- [WHAT IS ASKED] Copy out the data exactly, leaving the pictures behind.

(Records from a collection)
○ ○ ○

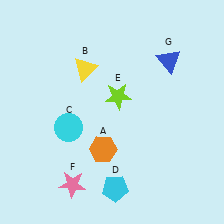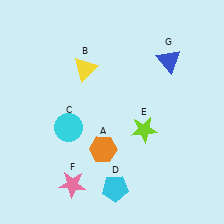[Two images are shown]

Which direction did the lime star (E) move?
The lime star (E) moved down and to the right.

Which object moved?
The lime star (E) moved down and to the right.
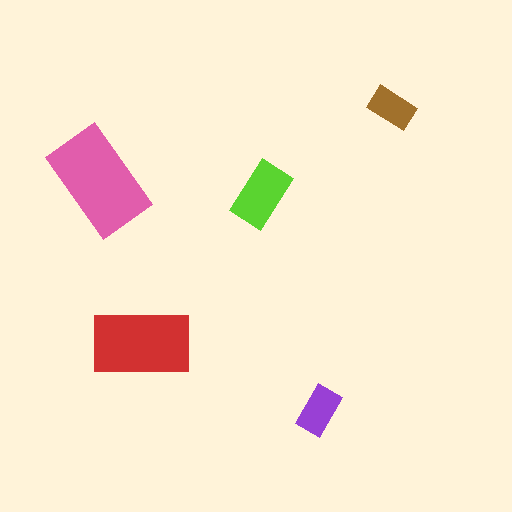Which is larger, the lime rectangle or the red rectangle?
The red one.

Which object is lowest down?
The purple rectangle is bottommost.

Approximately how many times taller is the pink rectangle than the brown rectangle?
About 2.5 times taller.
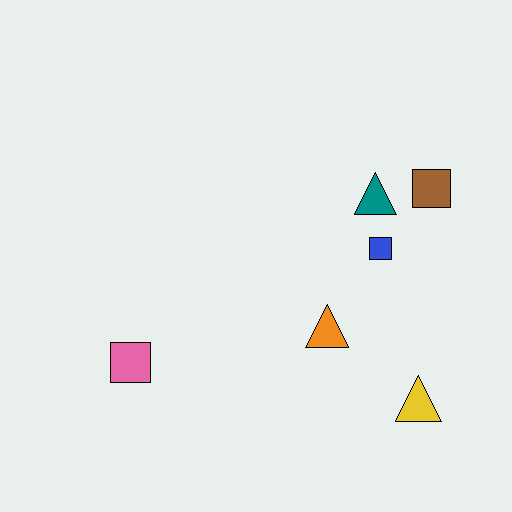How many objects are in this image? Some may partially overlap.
There are 6 objects.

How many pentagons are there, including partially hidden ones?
There are no pentagons.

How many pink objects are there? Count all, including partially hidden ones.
There is 1 pink object.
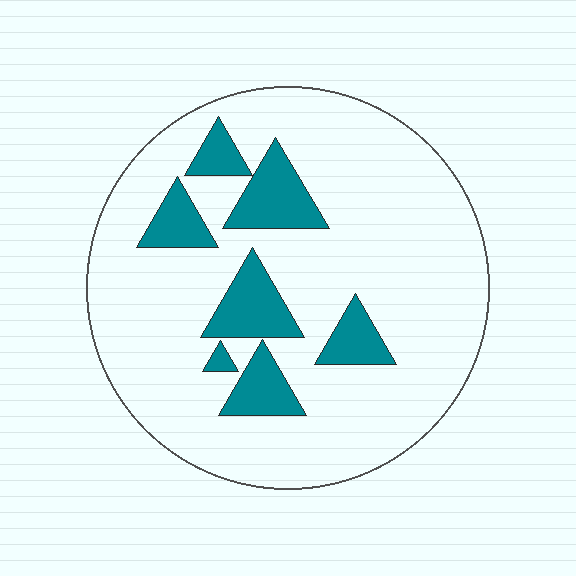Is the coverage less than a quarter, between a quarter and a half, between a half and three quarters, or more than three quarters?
Less than a quarter.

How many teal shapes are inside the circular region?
7.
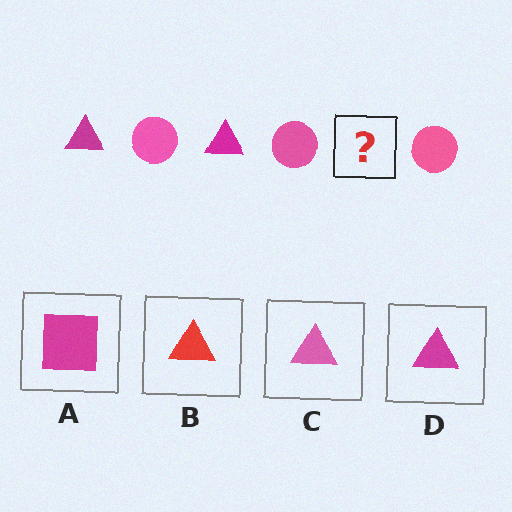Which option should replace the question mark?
Option D.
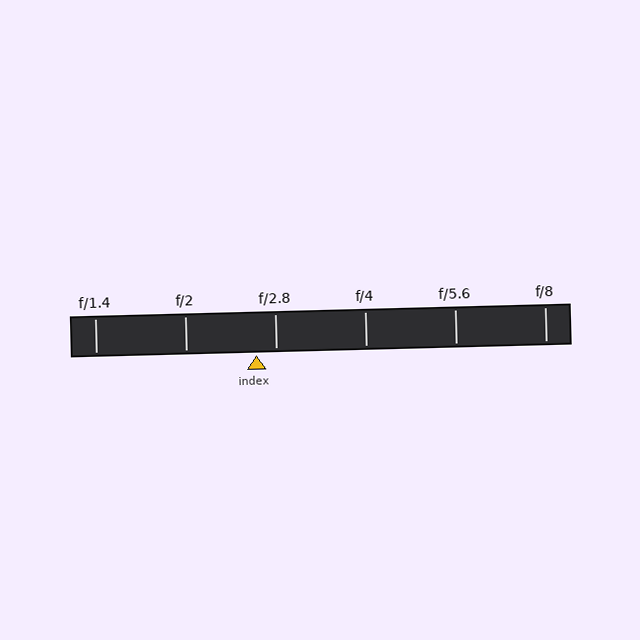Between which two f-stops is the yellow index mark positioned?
The index mark is between f/2 and f/2.8.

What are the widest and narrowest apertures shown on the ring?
The widest aperture shown is f/1.4 and the narrowest is f/8.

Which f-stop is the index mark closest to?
The index mark is closest to f/2.8.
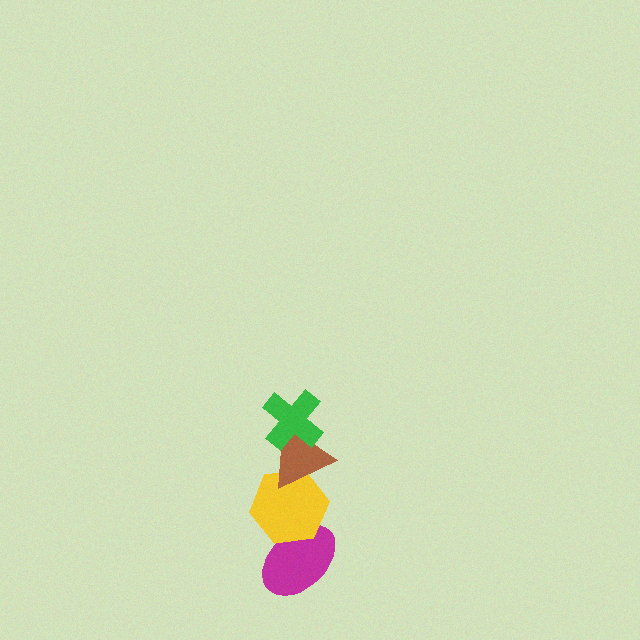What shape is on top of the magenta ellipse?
The yellow hexagon is on top of the magenta ellipse.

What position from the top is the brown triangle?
The brown triangle is 2nd from the top.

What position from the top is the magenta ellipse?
The magenta ellipse is 4th from the top.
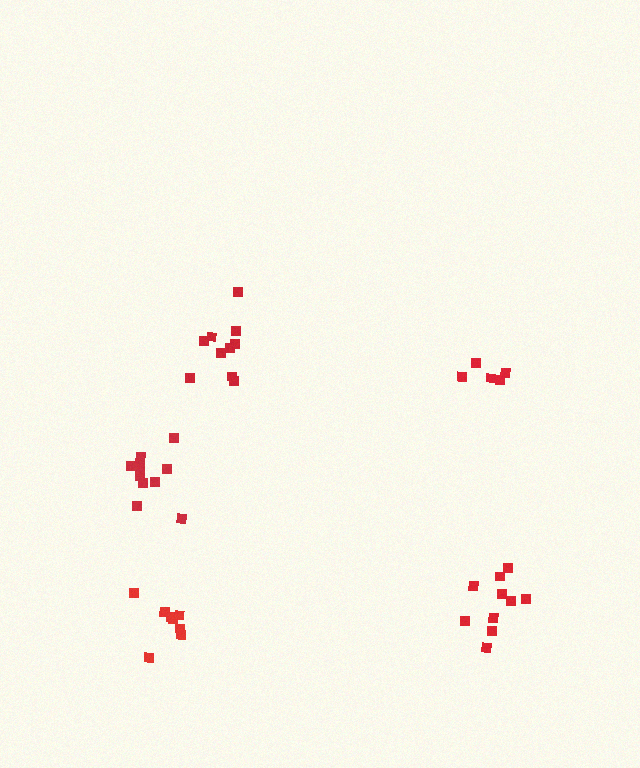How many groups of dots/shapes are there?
There are 5 groups.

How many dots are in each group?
Group 1: 5 dots, Group 2: 10 dots, Group 3: 10 dots, Group 4: 10 dots, Group 5: 8 dots (43 total).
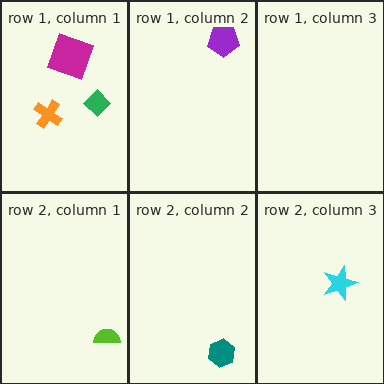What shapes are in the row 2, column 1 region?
The lime semicircle.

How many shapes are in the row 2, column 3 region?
1.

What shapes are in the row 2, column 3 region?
The cyan star.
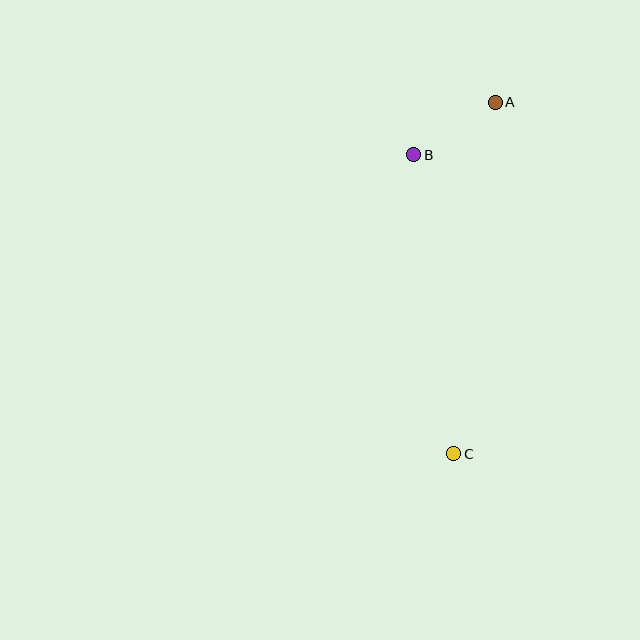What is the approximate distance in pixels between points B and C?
The distance between B and C is approximately 302 pixels.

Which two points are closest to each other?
Points A and B are closest to each other.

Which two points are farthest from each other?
Points A and C are farthest from each other.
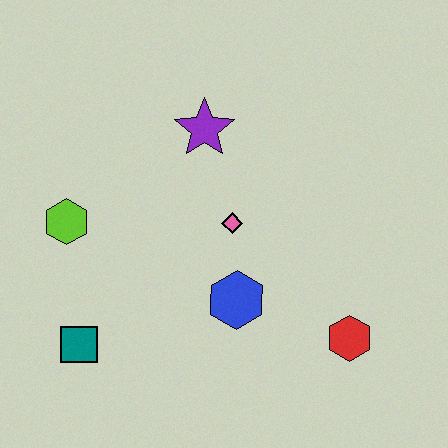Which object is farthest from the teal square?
The red hexagon is farthest from the teal square.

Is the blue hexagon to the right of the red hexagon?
No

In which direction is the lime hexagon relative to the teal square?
The lime hexagon is above the teal square.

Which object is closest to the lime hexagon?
The teal square is closest to the lime hexagon.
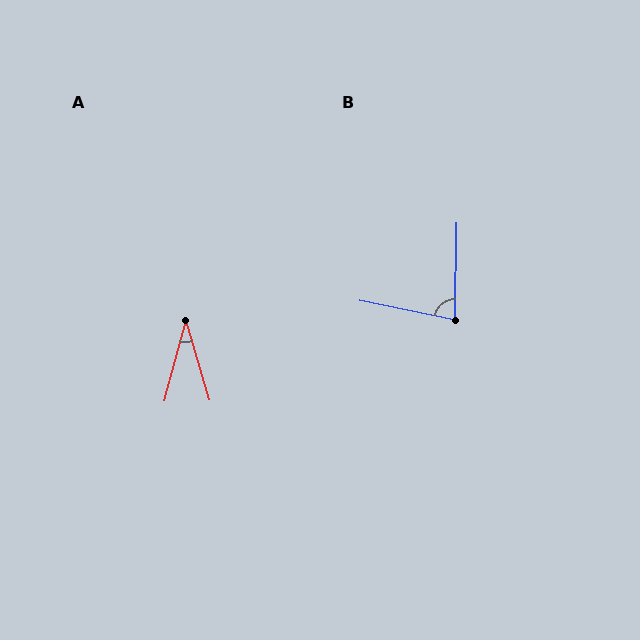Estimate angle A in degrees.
Approximately 32 degrees.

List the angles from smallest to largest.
A (32°), B (80°).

○ ○ ○

- [EXERCISE SOLUTION]
[Two images are shown]

Which direction did the lime star (E) move?
The lime star (E) moved down and to the right.

Which object moved?
The lime star (E) moved down and to the right.
Which is larger, the lime rectangle or the red rectangle?
The red one.

Which object is lowest down?
The purple rectangle is bottommost.

Approximately how many times taller is the pink rectangle than the brown rectangle?
About 2.5 times taller.
How many objects are in this image? Some may partially overlap.
There are 6 objects.

How many pentagons are there, including partially hidden ones?
There are no pentagons.

How many pink objects are there? Count all, including partially hidden ones.
There is 1 pink object.
Is the coverage less than a quarter, between a quarter and a half, between a half and three quarters, or more than three quarters?
Less than a quarter.

How many teal shapes are inside the circular region?
7.
Which option should replace the question mark?
Option D.
Between which two f-stops is the yellow index mark positioned?
The index mark is between f/2 and f/2.8.

What are the widest and narrowest apertures shown on the ring?
The widest aperture shown is f/1.4 and the narrowest is f/8.

Which f-stop is the index mark closest to?
The index mark is closest to f/2.8.
What shape is on top of the magenta ellipse?
The yellow hexagon is on top of the magenta ellipse.

What position from the top is the brown triangle?
The brown triangle is 2nd from the top.

What position from the top is the magenta ellipse?
The magenta ellipse is 4th from the top.
How many groups of dots/shapes are there?
There are 5 groups.

How many dots are in each group?
Group 1: 5 dots, Group 2: 10 dots, Group 3: 10 dots, Group 4: 10 dots, Group 5: 8 dots (43 total).
What shapes are in the row 2, column 1 region?
The lime semicircle.

How many shapes are in the row 2, column 3 region?
1.

What shapes are in the row 2, column 3 region?
The cyan star.
What is the approximate distance in pixels between points B and C?
The distance between B and C is approximately 302 pixels.

Which two points are closest to each other?
Points A and B are closest to each other.

Which two points are farthest from each other?
Points A and C are farthest from each other.
Which object is farthest from the teal square?
The red hexagon is farthest from the teal square.

Is the blue hexagon to the right of the red hexagon?
No

In which direction is the lime hexagon relative to the teal square?
The lime hexagon is above the teal square.

Which object is closest to the lime hexagon?
The teal square is closest to the lime hexagon.
Estimate angle A in degrees.
Approximately 32 degrees.

List the angles from smallest to largest.
A (32°), B (80°).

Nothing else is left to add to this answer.